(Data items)
━━━━━━━━━━━━━━━━━━━━
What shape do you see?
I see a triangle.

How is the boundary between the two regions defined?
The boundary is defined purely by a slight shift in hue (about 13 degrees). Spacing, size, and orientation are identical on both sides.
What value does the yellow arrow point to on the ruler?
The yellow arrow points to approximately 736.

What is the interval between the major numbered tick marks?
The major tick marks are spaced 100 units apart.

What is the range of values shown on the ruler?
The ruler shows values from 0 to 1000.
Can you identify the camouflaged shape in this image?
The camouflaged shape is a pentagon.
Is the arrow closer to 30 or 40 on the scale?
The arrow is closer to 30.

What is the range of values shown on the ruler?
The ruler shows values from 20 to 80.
━━━━━━━━━━━━━━━━━━━━
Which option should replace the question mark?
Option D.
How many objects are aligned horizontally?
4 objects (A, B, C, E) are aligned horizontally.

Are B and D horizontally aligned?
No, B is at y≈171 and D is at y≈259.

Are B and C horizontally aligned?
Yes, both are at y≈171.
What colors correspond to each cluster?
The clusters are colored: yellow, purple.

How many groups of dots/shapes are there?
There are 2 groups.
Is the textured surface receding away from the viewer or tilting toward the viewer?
━━━━━━━━━━━━━━━━━━━━
* _TASK BRIEF_
Repeat exactly, and only, the lines from the one containing "Which option should" through the one containing "Is the textured", both included.

* _REPLY TO THE EXERCISE_
Which option should replace the question mark?
Option D.
How many objects are aligned horizontally?
4 objects (A, B, C, E) are aligned horizontally.

Are B and D horizontally aligned?
No, B is at y≈171 and D is at y≈259.

Are B and C horizontally aligned?
Yes, both are at y≈171.
What colors correspond to each cluster?
The clusters are colored: yellow, purple.

How many groups of dots/shapes are there?
There are 2 groups.
Is the textured surface receding away from the viewer or tilting toward the viewer?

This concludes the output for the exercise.